The records that follow are to be repeated exactly, with the pictures removed.
* Begin Dataset excerpts *
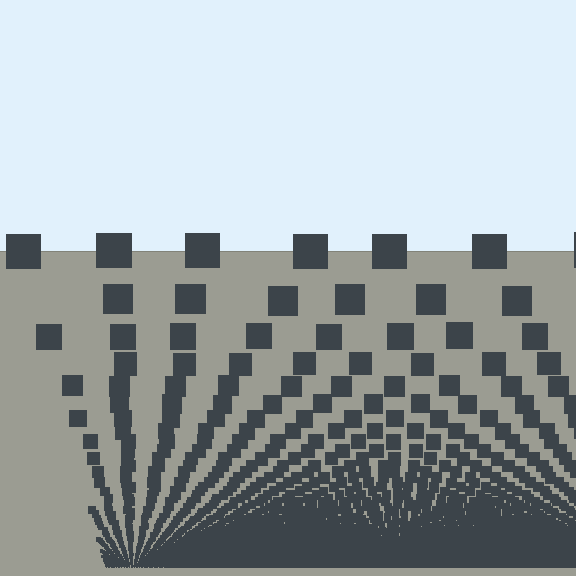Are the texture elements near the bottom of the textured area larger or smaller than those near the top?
Smaller. The gradient is inverted — elements near the bottom are smaller and denser.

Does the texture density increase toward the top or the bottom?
Density increases toward the bottom.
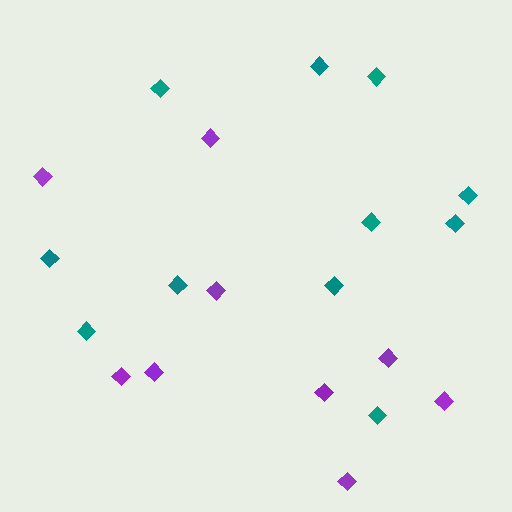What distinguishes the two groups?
There are 2 groups: one group of teal diamonds (11) and one group of purple diamonds (9).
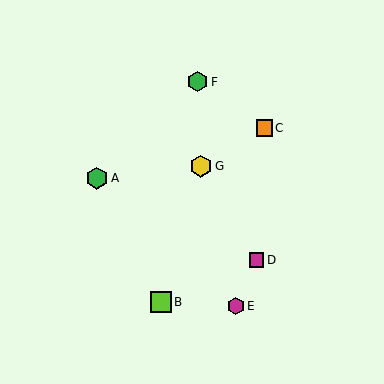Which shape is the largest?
The lime square (labeled B) is the largest.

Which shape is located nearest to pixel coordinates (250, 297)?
The magenta hexagon (labeled E) at (236, 306) is nearest to that location.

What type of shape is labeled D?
Shape D is a magenta square.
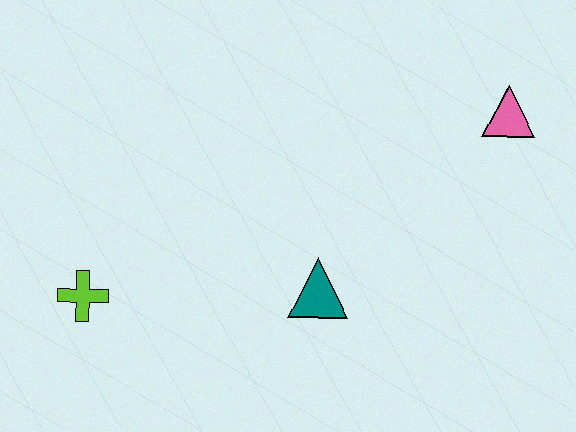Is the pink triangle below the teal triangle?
No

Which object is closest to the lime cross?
The teal triangle is closest to the lime cross.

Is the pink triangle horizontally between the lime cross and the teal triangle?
No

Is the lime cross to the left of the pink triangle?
Yes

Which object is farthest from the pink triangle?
The lime cross is farthest from the pink triangle.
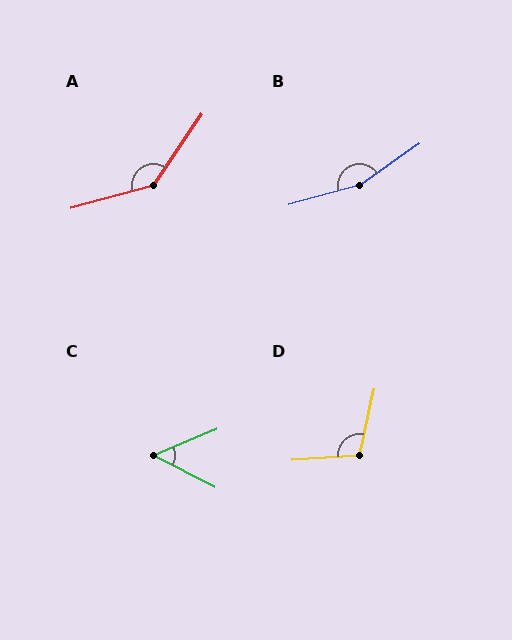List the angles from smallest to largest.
C (50°), D (105°), A (139°), B (161°).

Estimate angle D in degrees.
Approximately 105 degrees.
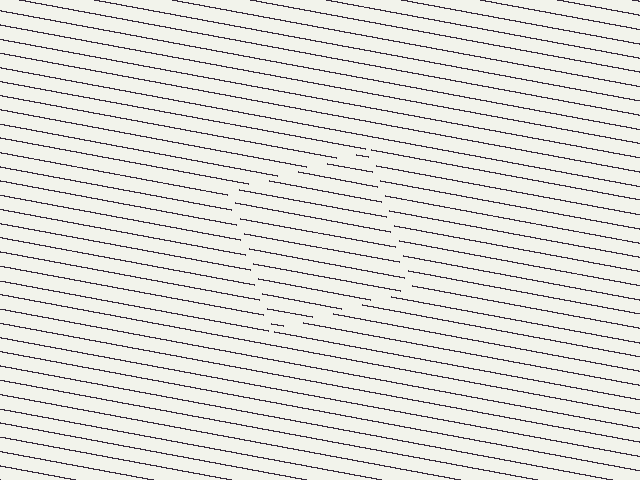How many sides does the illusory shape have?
4 sides — the line-ends trace a square.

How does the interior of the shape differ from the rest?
The interior of the shape contains the same grating, shifted by half a period — the contour is defined by the phase discontinuity where line-ends from the inner and outer gratings abut.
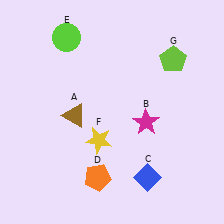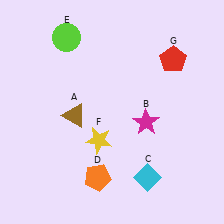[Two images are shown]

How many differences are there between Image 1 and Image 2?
There are 2 differences between the two images.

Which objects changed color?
C changed from blue to cyan. G changed from lime to red.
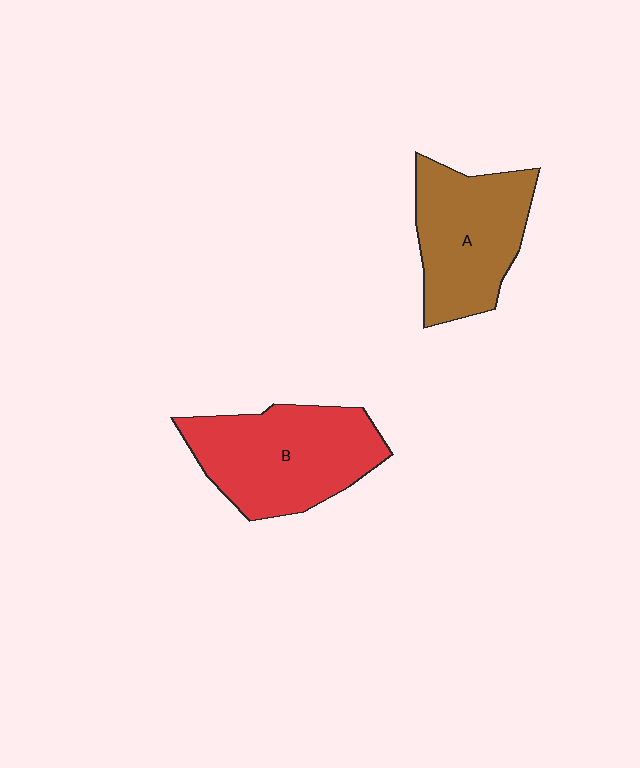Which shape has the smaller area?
Shape A (brown).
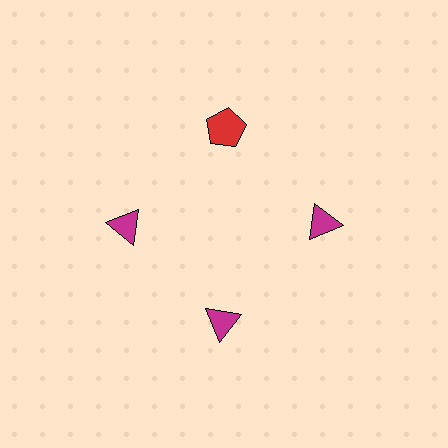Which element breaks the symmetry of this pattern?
The red pentagon at roughly the 12 o'clock position breaks the symmetry. All other shapes are magenta triangles.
* End Dataset excerpts *
• Solution to the problem:
Are the texture elements near the bottom of the textured area larger or smaller than those near the top?
Smaller. The gradient is inverted — elements near the bottom are smaller and denser.

Does the texture density increase toward the top or the bottom?
Density increases toward the bottom.
What distinguishes the two groups?
There are 2 groups: one group of teal diamonds (11) and one group of purple diamonds (9).
Which shape is the largest?
The lime square (labeled B) is the largest.

Which shape is located nearest to pixel coordinates (250, 297)?
The magenta hexagon (labeled E) at (236, 306) is nearest to that location.

What type of shape is labeled D?
Shape D is a magenta square.
Is the pink triangle below the teal triangle?
No

Which object is closest to the lime cross?
The teal triangle is closest to the lime cross.

Is the pink triangle horizontally between the lime cross and the teal triangle?
No

Is the lime cross to the left of the pink triangle?
Yes

Which object is farthest from the pink triangle?
The lime cross is farthest from the pink triangle.
List the angles from smallest to largest.
C (50°), D (105°), A (139°), B (161°).

Estimate angle D in degrees.
Approximately 105 degrees.
How many sides does the illusory shape have?
4 sides — the line-ends trace a square.

How does the interior of the shape differ from the rest?
The interior of the shape contains the same grating, shifted by half a period — the contour is defined by the phase discontinuity where line-ends from the inner and outer gratings abut.
[Two images are shown]

How many differences are there between Image 1 and Image 2?
There are 2 differences between the two images.

Which objects changed color?
C changed from blue to cyan. G changed from lime to red.
Which shape has the smaller area?
Shape A (brown).
Which element breaks the symmetry of this pattern?
The red pentagon at roughly the 12 o'clock position breaks the symmetry. All other shapes are magenta triangles.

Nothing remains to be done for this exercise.